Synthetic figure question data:
— start —
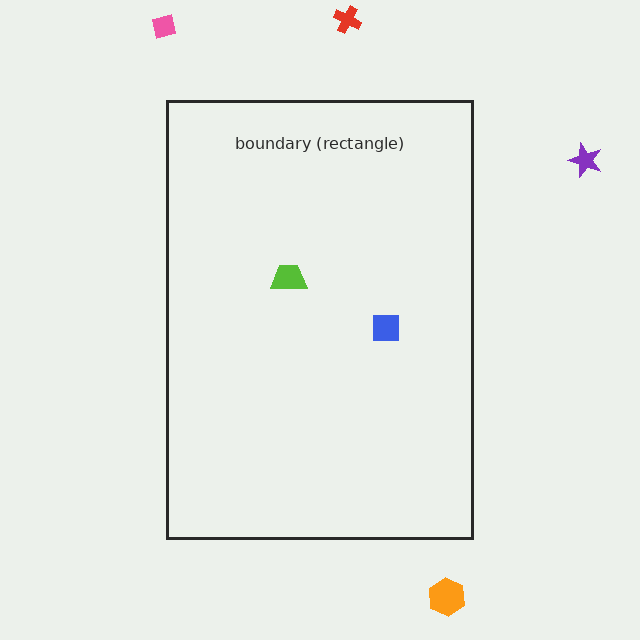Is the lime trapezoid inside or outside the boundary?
Inside.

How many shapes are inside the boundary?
2 inside, 4 outside.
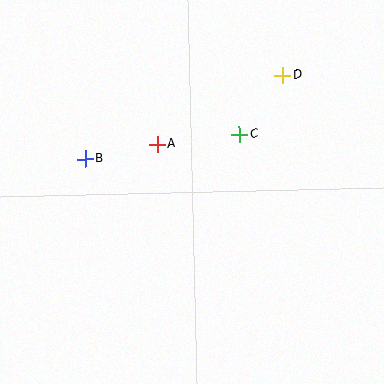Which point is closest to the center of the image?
Point A at (157, 144) is closest to the center.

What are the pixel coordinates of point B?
Point B is at (85, 159).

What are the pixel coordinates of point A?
Point A is at (157, 144).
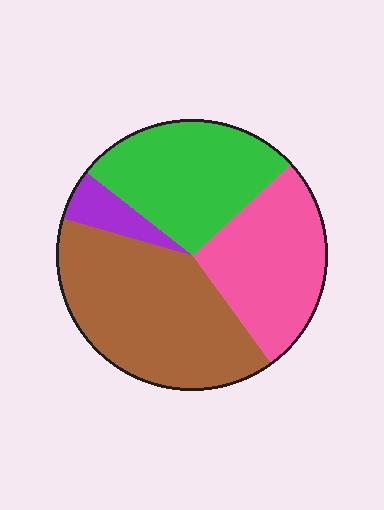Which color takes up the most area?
Brown, at roughly 40%.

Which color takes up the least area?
Purple, at roughly 5%.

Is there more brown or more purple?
Brown.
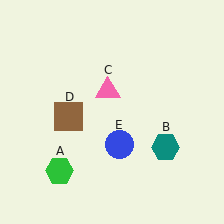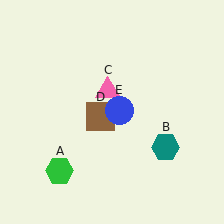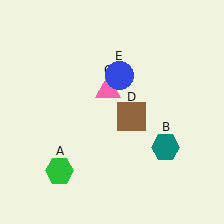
— end —
* Set exercise: Please quote the records above exactly, beginning at the line that contains "Which point is" and ending at their last line. Leave the pictures out.

* The completed task:
Which point is closest to the center of the image?
Point A at (157, 144) is closest to the center.

What are the pixel coordinates of point B?
Point B is at (85, 159).

What are the pixel coordinates of point A?
Point A is at (157, 144).
Which color takes up the most area?
Brown, at roughly 40%.

Which color takes up the least area?
Purple, at roughly 5%.

Is there more brown or more purple?
Brown.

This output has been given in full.